=== REQUEST ===
Transcribe all of the records word for word, but omit the pictures.

(Items on figure properties)
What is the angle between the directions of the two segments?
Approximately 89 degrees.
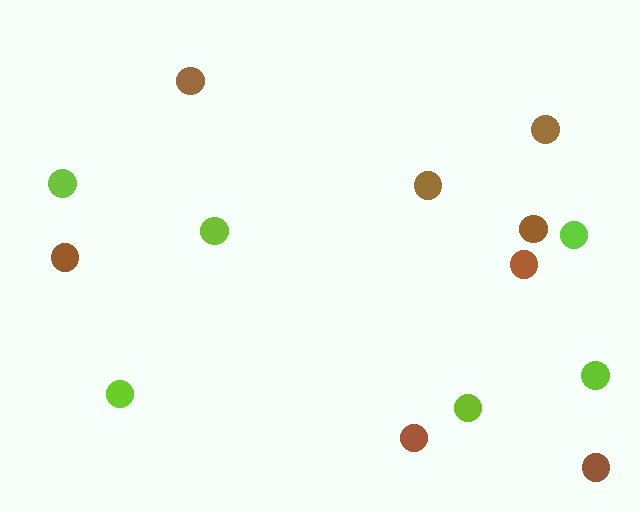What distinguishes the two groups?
There are 2 groups: one group of brown circles (8) and one group of lime circles (6).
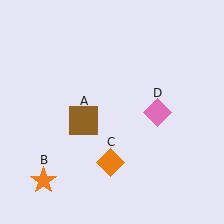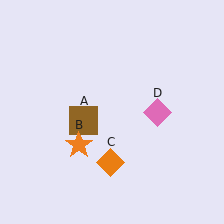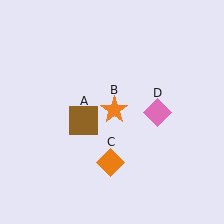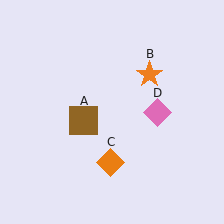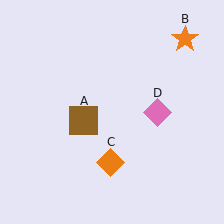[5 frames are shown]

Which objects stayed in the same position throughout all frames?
Brown square (object A) and orange diamond (object C) and pink diamond (object D) remained stationary.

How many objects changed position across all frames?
1 object changed position: orange star (object B).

=== SOLUTION TO THIS TASK ===
What is the angle between the directions of the two segments?
Approximately 89 degrees.
What distinguishes the two groups?
There are 2 groups: one group of brown circles (8) and one group of lime circles (6).
[5 frames are shown]

Which objects stayed in the same position throughout all frames?
Brown square (object A) and orange diamond (object C) and pink diamond (object D) remained stationary.

How many objects changed position across all frames?
1 object changed position: orange star (object B).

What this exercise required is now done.